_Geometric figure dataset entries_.
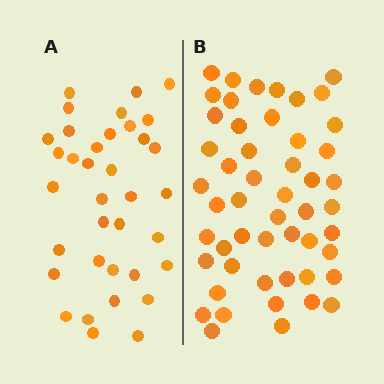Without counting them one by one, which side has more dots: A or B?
Region B (the right region) has more dots.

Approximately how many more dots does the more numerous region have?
Region B has approximately 15 more dots than region A.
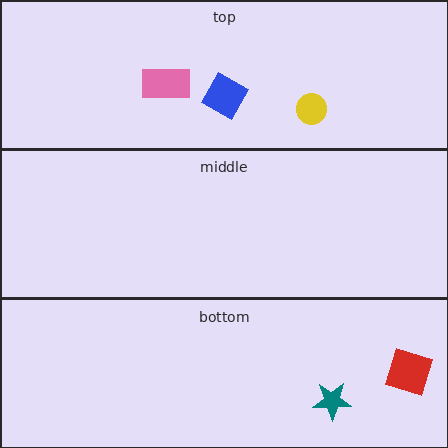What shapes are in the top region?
The pink rectangle, the yellow circle, the blue diamond.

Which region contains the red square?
The bottom region.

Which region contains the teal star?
The bottom region.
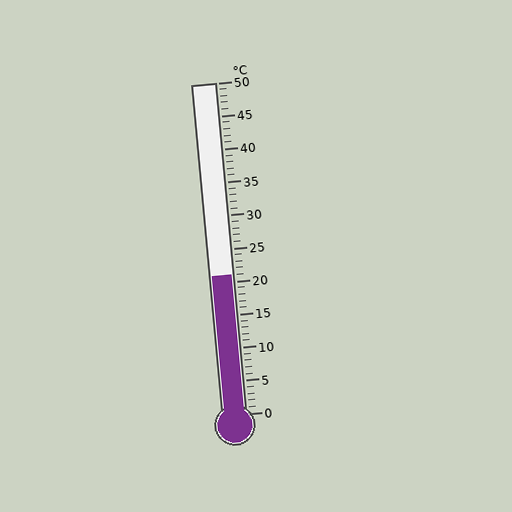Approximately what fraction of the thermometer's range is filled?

_STATED EXERCISE_.
Pictures don't belong in the copy. Transcribe every record exactly as it appears.

_SOLUTION FOR THIS PROBLEM_.
Without counting them one by one, which side has more dots: A or B?
Region B (the right region) has more dots.

Approximately how many more dots does the more numerous region have?
Region B has approximately 15 more dots than region A.
What shapes are in the top region?
The pink rectangle, the yellow circle, the blue diamond.

Which region contains the red square?
The bottom region.

Which region contains the teal star?
The bottom region.
Approximately what fraction of the thermometer's range is filled?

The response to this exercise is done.